**What you will do**
Exactly as written, quote every line that follows, skipping the images.

**Given records**
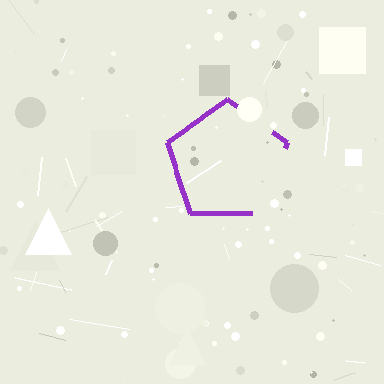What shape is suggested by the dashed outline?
The dashed outline suggests a pentagon.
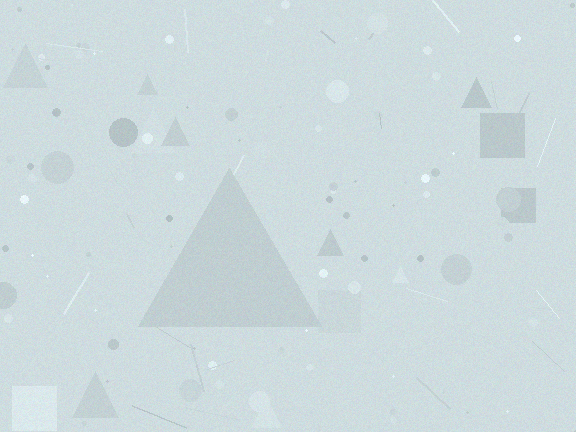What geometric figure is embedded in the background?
A triangle is embedded in the background.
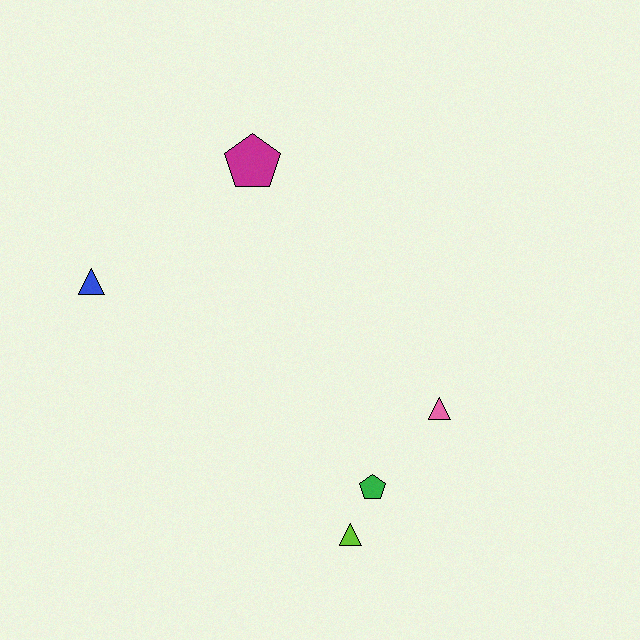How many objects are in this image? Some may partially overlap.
There are 5 objects.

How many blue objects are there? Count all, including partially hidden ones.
There is 1 blue object.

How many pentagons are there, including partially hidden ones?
There are 2 pentagons.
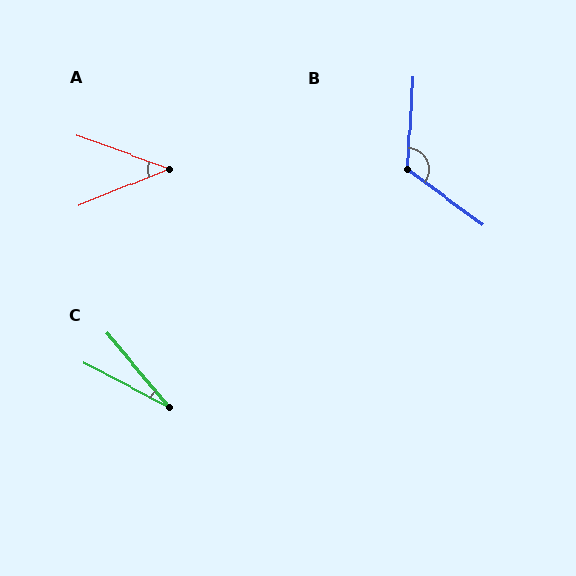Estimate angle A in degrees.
Approximately 42 degrees.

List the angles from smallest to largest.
C (23°), A (42°), B (123°).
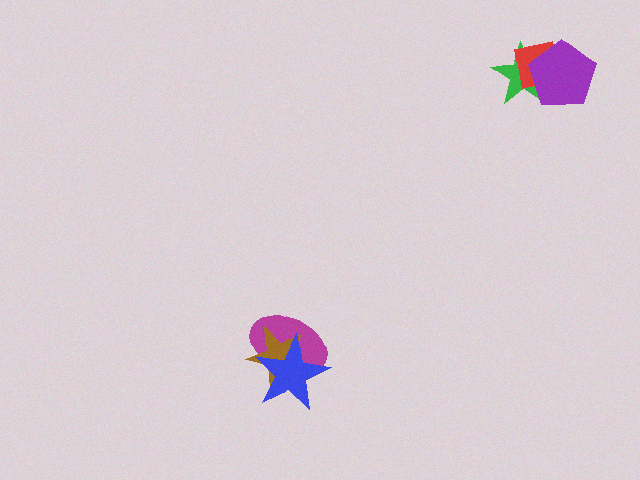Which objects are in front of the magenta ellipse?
2 objects cover part of the magenta ellipse: the brown star and the blue star.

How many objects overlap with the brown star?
2 objects overlap with the brown star.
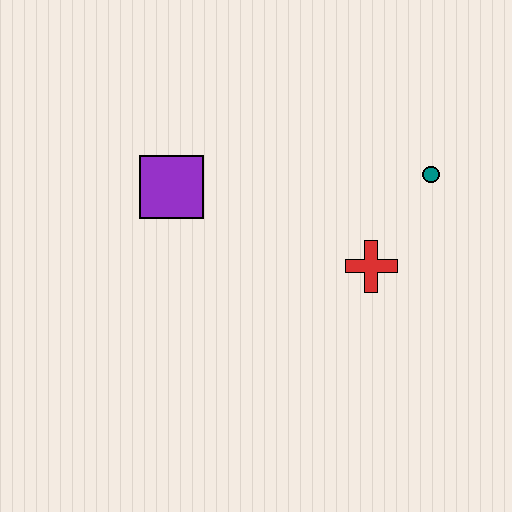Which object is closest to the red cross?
The teal circle is closest to the red cross.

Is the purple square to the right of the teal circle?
No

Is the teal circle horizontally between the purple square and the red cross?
No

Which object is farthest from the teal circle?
The purple square is farthest from the teal circle.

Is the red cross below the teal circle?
Yes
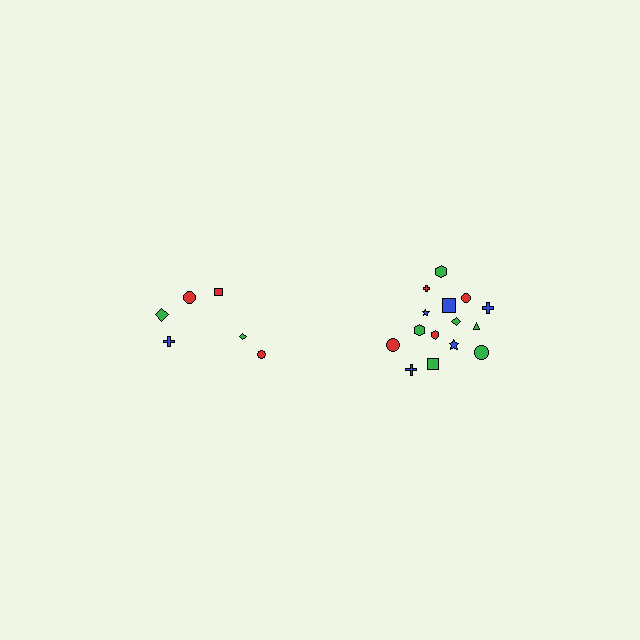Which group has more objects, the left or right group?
The right group.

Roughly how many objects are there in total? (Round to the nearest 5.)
Roughly 20 objects in total.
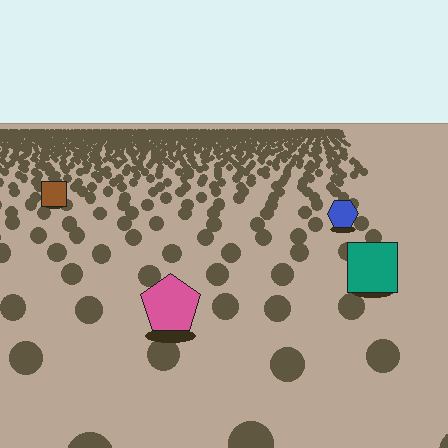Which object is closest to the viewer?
The pink pentagon is closest. The texture marks near it are larger and more spread out.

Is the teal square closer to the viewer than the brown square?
Yes. The teal square is closer — you can tell from the texture gradient: the ground texture is coarser near it.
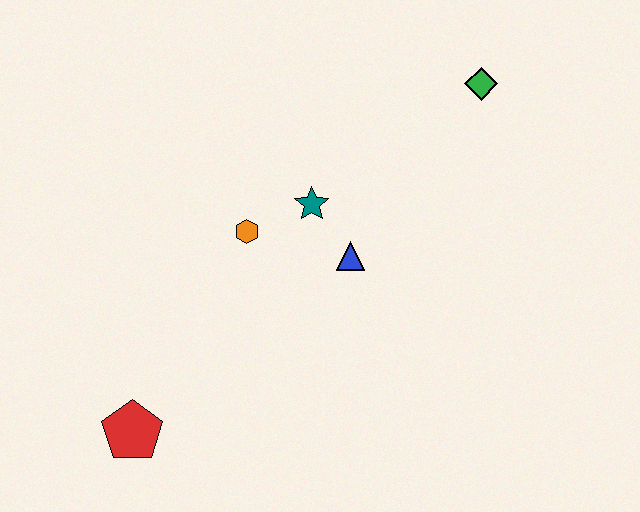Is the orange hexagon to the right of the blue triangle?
No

**Reply**
What shape is suggested by the dashed outline?
The dashed outline suggests a pentagon.
What geometric figure is embedded in the background?
A triangle is embedded in the background.
How many objects are in this image? Some may partially overlap.
There are 5 objects.

How many blue objects are there? Count all, including partially hidden ones.
There is 1 blue object.

How many pentagons are there, including partially hidden ones?
There are 2 pentagons.
Estimate angle A in degrees.
Approximately 42 degrees.

List the angles from smallest to largest.
C (23°), A (42°), B (123°).
Which objects are in front of the magenta ellipse?
2 objects cover part of the magenta ellipse: the brown star and the blue star.

How many objects overlap with the brown star?
2 objects overlap with the brown star.
Which object is closest to the red cross?
The teal circle is closest to the red cross.

Is the purple square to the right of the teal circle?
No

Is the teal circle horizontally between the purple square and the red cross?
No

Which object is farthest from the teal circle?
The purple square is farthest from the teal circle.

Is the red cross below the teal circle?
Yes
Which group has more objects, the left or right group?
The right group.

Roughly how many objects are there in total? (Round to the nearest 5.)
Roughly 20 objects in total.
Which object is closest to the viewer?
The pink pentagon is closest. The texture marks near it are larger and more spread out.

Is the teal square closer to the viewer than the brown square?
Yes. The teal square is closer — you can tell from the texture gradient: the ground texture is coarser near it.
Is the orange hexagon to the right of the blue triangle?
No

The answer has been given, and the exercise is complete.